[begin Stored data]

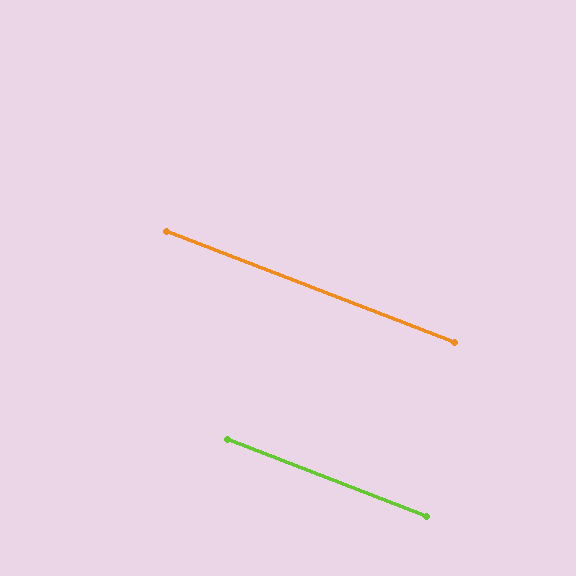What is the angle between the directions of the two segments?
Approximately 0 degrees.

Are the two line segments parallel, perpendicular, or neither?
Parallel — their directions differ by only 0.2°.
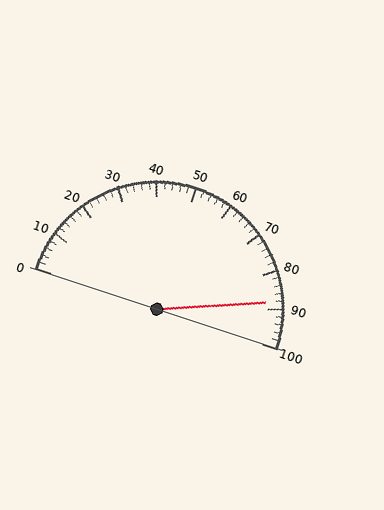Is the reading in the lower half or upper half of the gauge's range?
The reading is in the upper half of the range (0 to 100).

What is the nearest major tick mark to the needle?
The nearest major tick mark is 90.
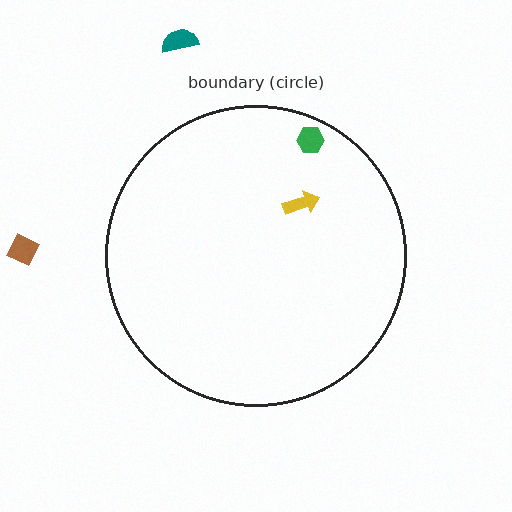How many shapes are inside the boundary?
2 inside, 2 outside.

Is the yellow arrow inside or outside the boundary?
Inside.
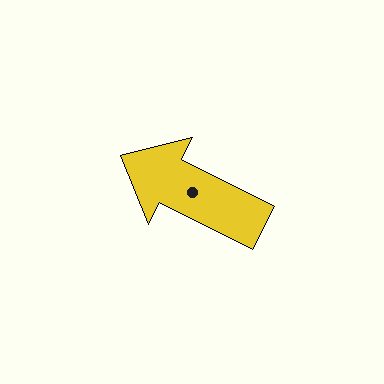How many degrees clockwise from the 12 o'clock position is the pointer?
Approximately 297 degrees.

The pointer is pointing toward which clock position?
Roughly 10 o'clock.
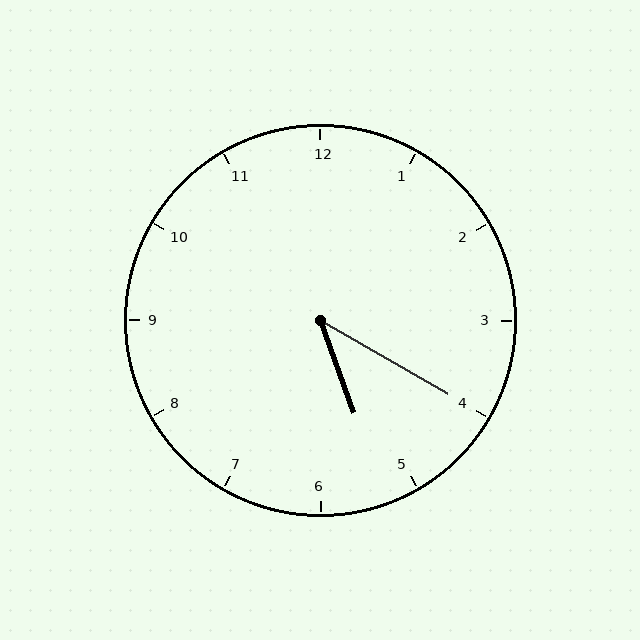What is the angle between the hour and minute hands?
Approximately 40 degrees.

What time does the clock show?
5:20.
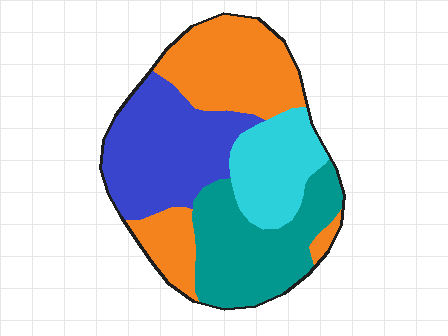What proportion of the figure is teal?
Teal covers 25% of the figure.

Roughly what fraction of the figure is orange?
Orange covers 31% of the figure.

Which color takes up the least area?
Cyan, at roughly 15%.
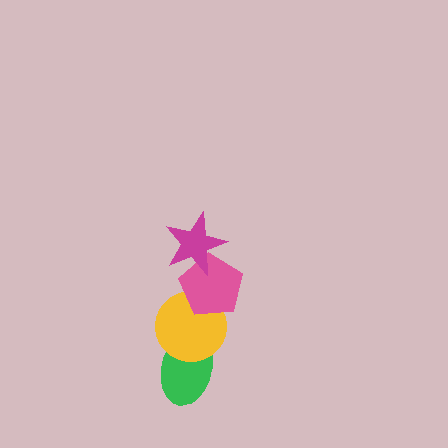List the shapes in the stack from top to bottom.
From top to bottom: the magenta star, the pink pentagon, the yellow circle, the green ellipse.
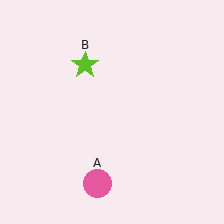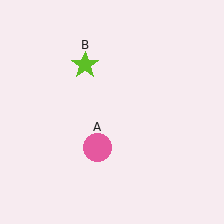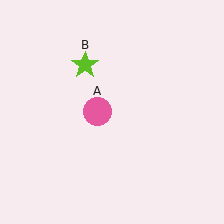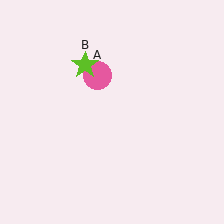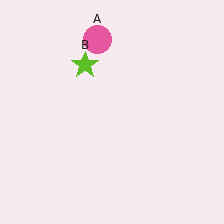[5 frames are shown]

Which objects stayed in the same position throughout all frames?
Lime star (object B) remained stationary.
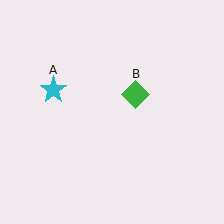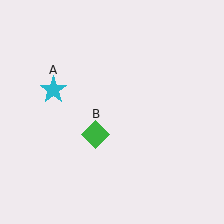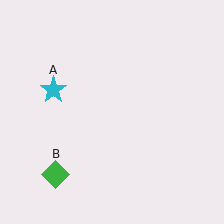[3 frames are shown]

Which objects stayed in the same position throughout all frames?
Cyan star (object A) remained stationary.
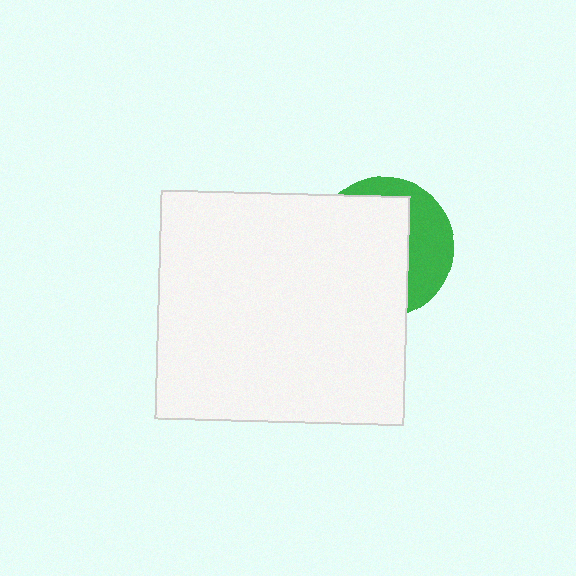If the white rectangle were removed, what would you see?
You would see the complete green circle.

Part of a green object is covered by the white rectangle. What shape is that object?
It is a circle.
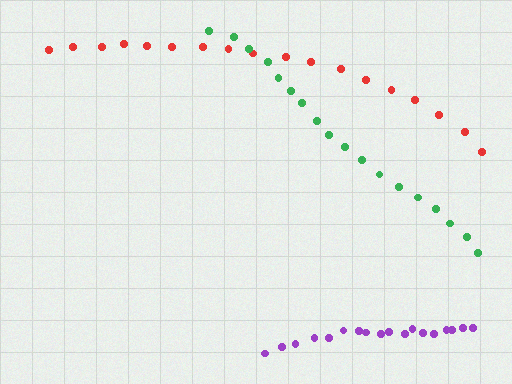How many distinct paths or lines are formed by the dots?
There are 3 distinct paths.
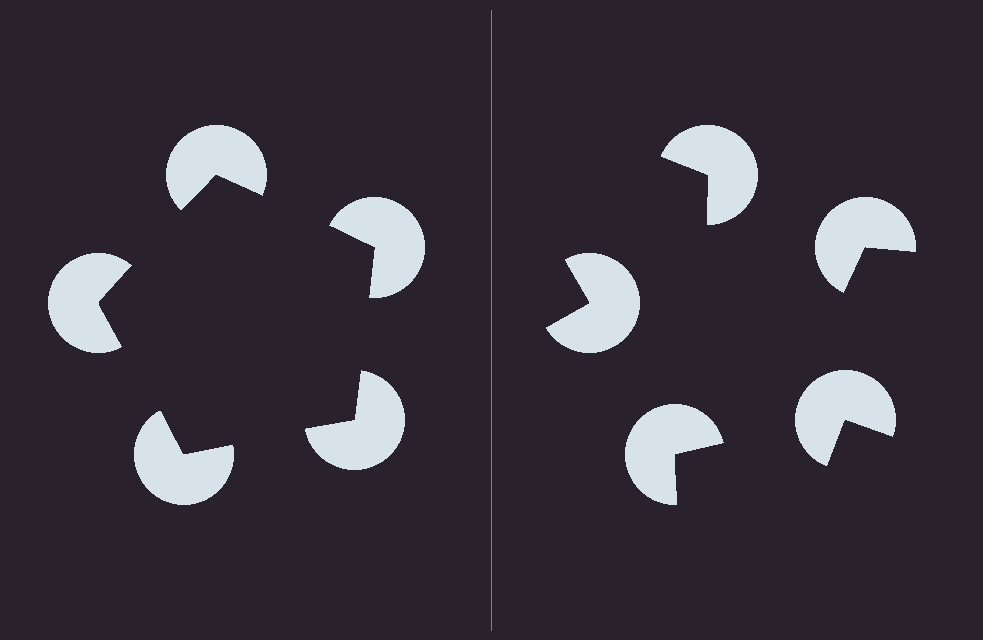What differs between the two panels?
The pac-man discs are positioned identically on both sides; only the wedge orientations differ. On the left they align to a pentagon; on the right they are misaligned.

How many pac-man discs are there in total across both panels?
10 — 5 on each side.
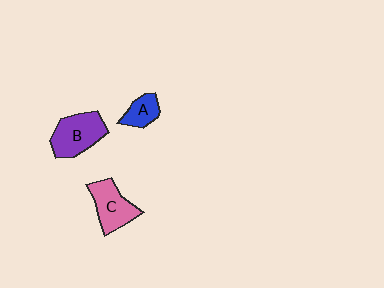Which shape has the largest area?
Shape B (purple).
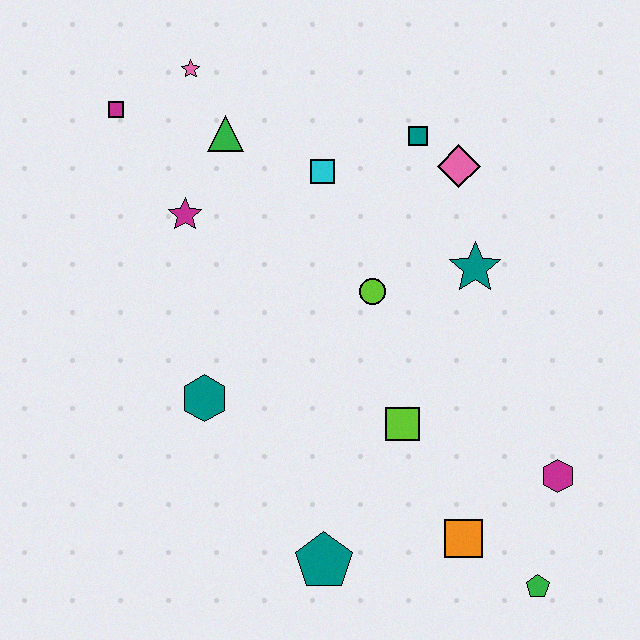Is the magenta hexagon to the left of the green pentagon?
No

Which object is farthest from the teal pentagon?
The pink star is farthest from the teal pentagon.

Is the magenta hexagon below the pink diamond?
Yes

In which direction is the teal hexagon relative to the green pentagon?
The teal hexagon is to the left of the green pentagon.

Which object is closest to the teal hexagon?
The magenta star is closest to the teal hexagon.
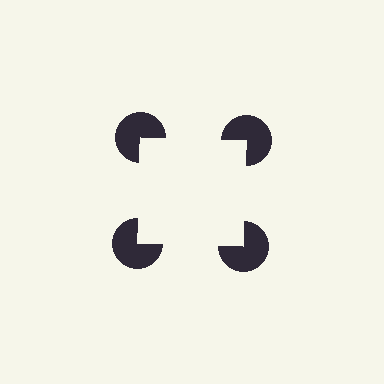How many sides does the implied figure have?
4 sides.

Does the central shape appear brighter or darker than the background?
It typically appears slightly brighter than the background, even though no actual brightness change is drawn.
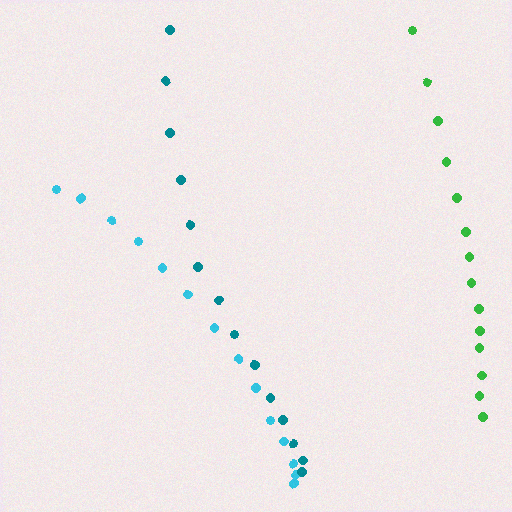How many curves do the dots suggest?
There are 3 distinct paths.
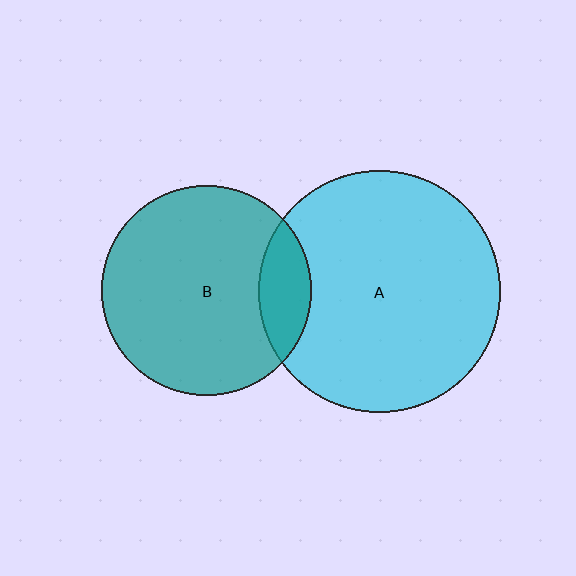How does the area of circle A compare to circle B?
Approximately 1.3 times.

[end Stored data]

▶ Required task
Write the entries above out in full, exactly, with no images.

▶ The solution
What is the angle between the directions of the two segments?
Approximately 0 degrees.

Are the two line segments parallel, perpendicular, or neither?
Parallel — their directions differ by only 0.2°.
Is the reading in the lower half or upper half of the gauge's range?
The reading is in the upper half of the range (0 to 100).

What is the nearest major tick mark to the needle?
The nearest major tick mark is 90.
How many shapes are inside the boundary?
2 inside, 2 outside.

Is the yellow arrow inside or outside the boundary?
Inside.
How many degrees clockwise from the 12 o'clock position is the pointer?
Approximately 297 degrees.

The pointer is pointing toward which clock position?
Roughly 10 o'clock.
What is the angle between the hour and minute hands?
Approximately 40 degrees.

What time does the clock show?
5:20.
What proportion of the figure is teal?
Teal covers 25% of the figure.

Roughly what fraction of the figure is orange?
Orange covers 31% of the figure.

Which color takes up the least area?
Cyan, at roughly 15%.
List the shapes in the stack from top to bottom.
From top to bottom: the magenta star, the pink pentagon, the yellow circle, the green ellipse.
[5 frames are shown]

Which objects stayed in the same position throughout all frames?
Lime star (object B) remained stationary.
[3 frames are shown]

Which objects stayed in the same position throughout all frames?
Cyan star (object A) remained stationary.
If the white rectangle were removed, what would you see?
You would see the complete green circle.

Part of a green object is covered by the white rectangle. What shape is that object?
It is a circle.
How many distinct paths or lines are formed by the dots?
There are 3 distinct paths.
What differs between the two panels?
The pac-man discs are positioned identically on both sides; only the wedge orientations differ. On the left they align to a pentagon; on the right they are misaligned.

How many pac-man discs are there in total across both panels?
10 — 5 on each side.
Which shape has the largest area?
Shape B (purple).
Is the magenta hexagon to the left of the green pentagon?
No

Which object is farthest from the teal pentagon?
The pink star is farthest from the teal pentagon.

Is the magenta hexagon below the pink diamond?
Yes

In which direction is the teal hexagon relative to the green pentagon?
The teal hexagon is to the left of the green pentagon.

Which object is closest to the teal hexagon?
The magenta star is closest to the teal hexagon.
How many sides does the implied figure have?
4 sides.

Does the central shape appear brighter or darker than the background?
It typically appears slightly brighter than the background, even though no actual brightness change is drawn.
How many curves do the dots suggest?
There are 3 distinct paths.
How does the area of circle A compare to circle B?
Approximately 1.3 times.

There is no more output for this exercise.